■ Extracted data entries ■
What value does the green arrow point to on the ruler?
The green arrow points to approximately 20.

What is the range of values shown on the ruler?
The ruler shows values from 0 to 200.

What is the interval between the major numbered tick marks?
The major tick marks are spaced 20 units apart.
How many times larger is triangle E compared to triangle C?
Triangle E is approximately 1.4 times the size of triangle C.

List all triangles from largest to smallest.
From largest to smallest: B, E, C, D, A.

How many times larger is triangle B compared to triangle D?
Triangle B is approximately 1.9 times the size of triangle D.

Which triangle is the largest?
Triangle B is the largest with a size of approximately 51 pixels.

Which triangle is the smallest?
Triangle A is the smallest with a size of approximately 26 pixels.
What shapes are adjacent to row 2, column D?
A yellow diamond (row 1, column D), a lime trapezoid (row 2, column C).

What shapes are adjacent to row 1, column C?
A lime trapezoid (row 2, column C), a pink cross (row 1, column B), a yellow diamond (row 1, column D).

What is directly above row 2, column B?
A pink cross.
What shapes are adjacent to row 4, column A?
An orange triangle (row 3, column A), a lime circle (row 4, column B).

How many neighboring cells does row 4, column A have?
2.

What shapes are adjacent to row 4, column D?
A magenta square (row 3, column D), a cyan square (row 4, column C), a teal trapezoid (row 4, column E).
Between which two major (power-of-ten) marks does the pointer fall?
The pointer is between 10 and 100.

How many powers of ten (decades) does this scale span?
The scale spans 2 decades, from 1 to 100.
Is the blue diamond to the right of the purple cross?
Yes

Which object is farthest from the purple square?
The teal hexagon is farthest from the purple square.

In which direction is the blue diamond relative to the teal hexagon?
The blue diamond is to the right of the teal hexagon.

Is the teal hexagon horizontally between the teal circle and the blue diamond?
---
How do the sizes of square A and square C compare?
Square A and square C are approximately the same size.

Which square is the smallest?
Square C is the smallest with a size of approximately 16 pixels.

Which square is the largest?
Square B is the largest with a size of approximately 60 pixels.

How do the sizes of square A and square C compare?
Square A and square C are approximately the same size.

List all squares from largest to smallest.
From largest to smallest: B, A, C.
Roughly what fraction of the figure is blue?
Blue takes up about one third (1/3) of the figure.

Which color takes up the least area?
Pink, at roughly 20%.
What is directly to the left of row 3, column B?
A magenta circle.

■ Task instructions ■
Given the data above, transcribe exactly the lines from the one containing "What is directly above row 2, column B?" down to the one containing "Is the teal", and no others.

■ Task answer ■
What is directly above row 2, column B?
A pink cross.
What shapes are adjacent to row 4, column A?
An orange triangle (row 3, column A), a lime circle (row 4, column B).

How many neighboring cells does row 4, column A have?
2.

What shapes are adjacent to row 4, column D?
A magenta square (row 3, column D), a cyan square (row 4, column C), a teal trapezoid (row 4, column E).
Between which two major (power-of-ten) marks does the pointer fall?
The pointer is between 10 and 100.

How many powers of ten (decades) does this scale span?
The scale spans 2 decades, from 1 to 100.
Is the blue diamond to the right of the purple cross?
Yes

Which object is farthest from the purple square?
The teal hexagon is farthest from the purple square.

In which direction is the blue diamond relative to the teal hexagon?
The blue diamond is to the right of the teal hexagon.

Is the teal hexagon horizontally between the teal circle and the blue diamond?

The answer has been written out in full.